TASK DETAILS:
Only the lines from the one with "How many pentagons are in this image?" through the one with "What is the", inclusive, should be echoed exactly; pictures are left out.

------

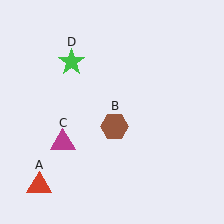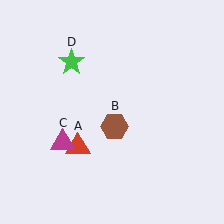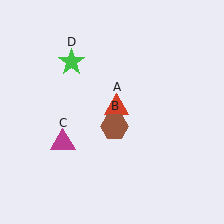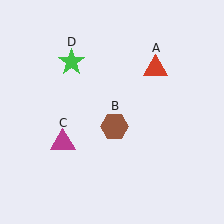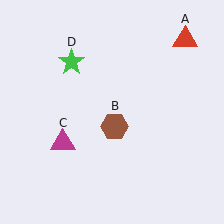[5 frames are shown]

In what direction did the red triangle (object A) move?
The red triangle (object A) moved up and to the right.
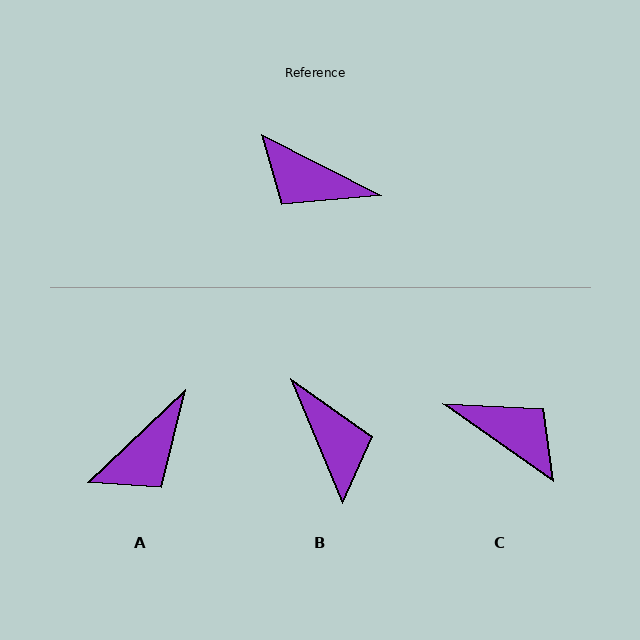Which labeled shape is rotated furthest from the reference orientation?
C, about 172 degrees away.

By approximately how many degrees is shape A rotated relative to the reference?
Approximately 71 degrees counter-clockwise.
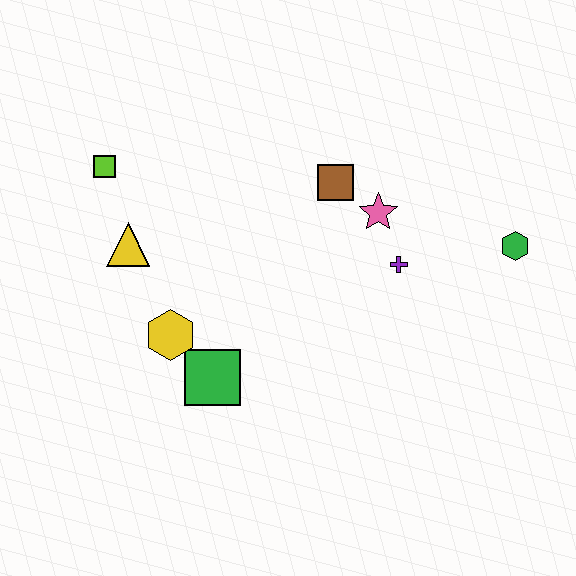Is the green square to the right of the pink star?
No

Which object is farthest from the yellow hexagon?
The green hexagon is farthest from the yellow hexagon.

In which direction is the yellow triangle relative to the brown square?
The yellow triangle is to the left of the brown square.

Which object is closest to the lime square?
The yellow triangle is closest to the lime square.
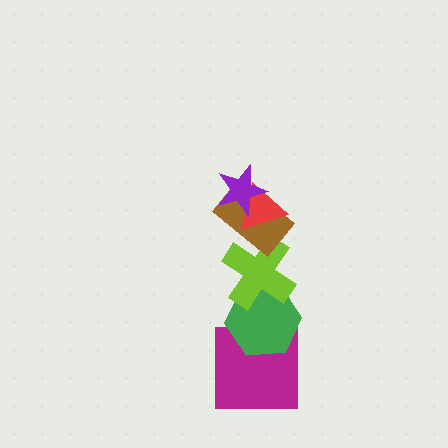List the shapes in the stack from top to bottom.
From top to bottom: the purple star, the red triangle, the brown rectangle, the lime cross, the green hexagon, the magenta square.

------

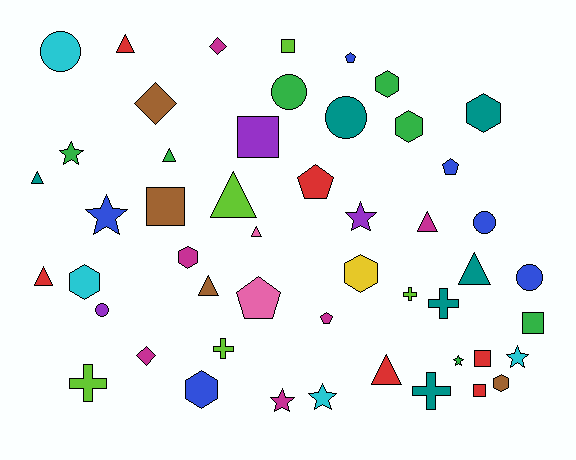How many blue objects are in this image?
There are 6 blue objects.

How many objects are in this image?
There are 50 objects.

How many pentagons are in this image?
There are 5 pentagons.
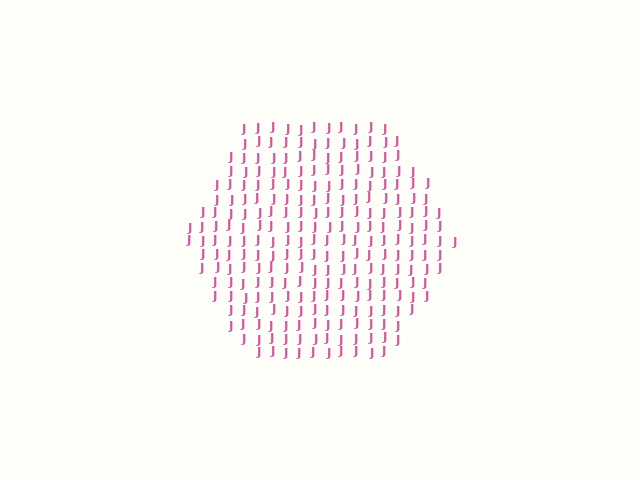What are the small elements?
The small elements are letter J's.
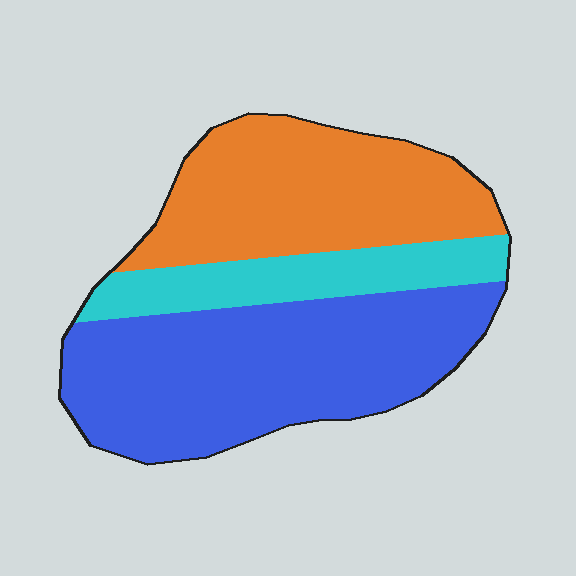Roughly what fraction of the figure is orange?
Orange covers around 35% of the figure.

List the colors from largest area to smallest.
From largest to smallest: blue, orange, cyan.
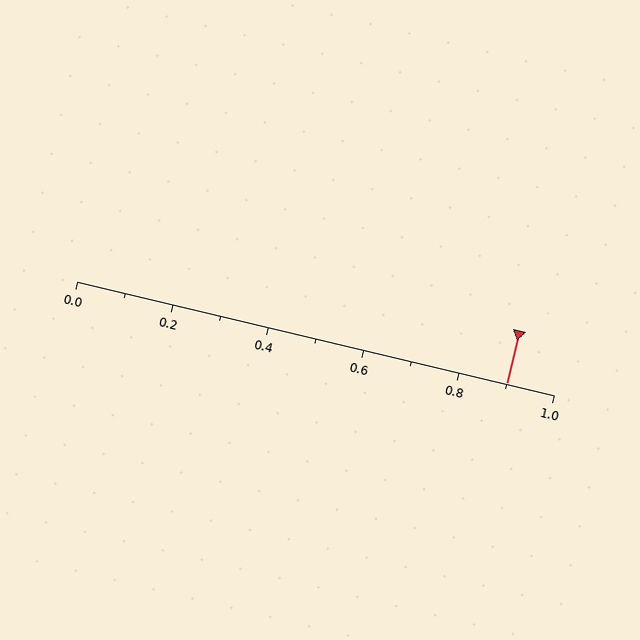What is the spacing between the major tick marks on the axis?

------

TASK ANSWER:
How many pentagons are in this image?
There are 5 pentagons.
What are the small elements?
The small elements are letter J's.
Roughly what fraction of the figure is orange?
Orange covers around 35% of the figure.

List the colors from largest area to smallest.
From largest to smallest: blue, orange, cyan.
What is the spacing between the major tick marks on the axis?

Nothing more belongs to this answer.